* _Given task_:
Print the records below word for word, but leave out the pictures.

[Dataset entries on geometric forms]
::::
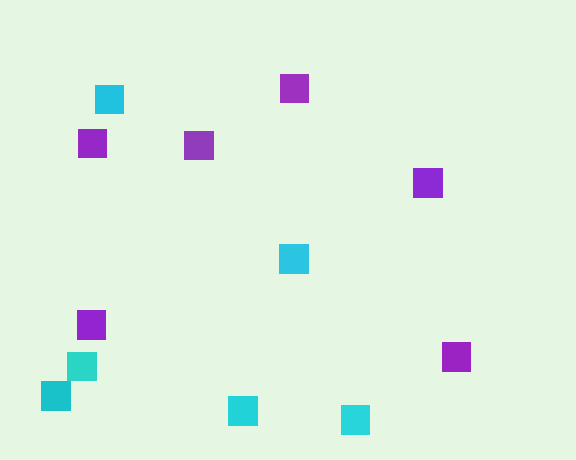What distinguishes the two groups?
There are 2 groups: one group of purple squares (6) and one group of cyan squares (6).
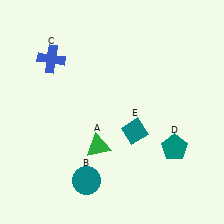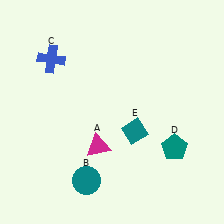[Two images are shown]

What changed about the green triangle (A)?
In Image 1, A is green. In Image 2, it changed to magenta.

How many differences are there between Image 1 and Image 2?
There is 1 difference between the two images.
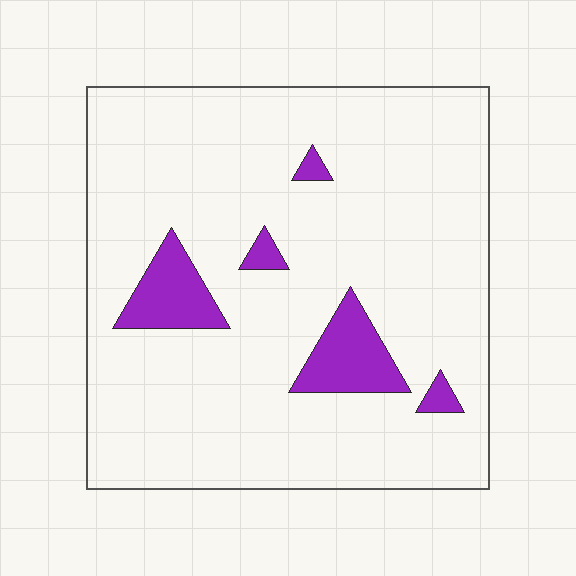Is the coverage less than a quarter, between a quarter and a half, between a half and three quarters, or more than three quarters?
::::
* _Reply_:
What distinguishes the two groups?
There are 2 groups: one group of purple squares (6) and one group of cyan squares (6).
[Two images are shown]

What changed about the green triangle (A)?
In Image 1, A is green. In Image 2, it changed to magenta.

How many differences are there between Image 1 and Image 2?
There is 1 difference between the two images.
Is the coverage less than a quarter, between a quarter and a half, between a half and three quarters, or more than three quarters?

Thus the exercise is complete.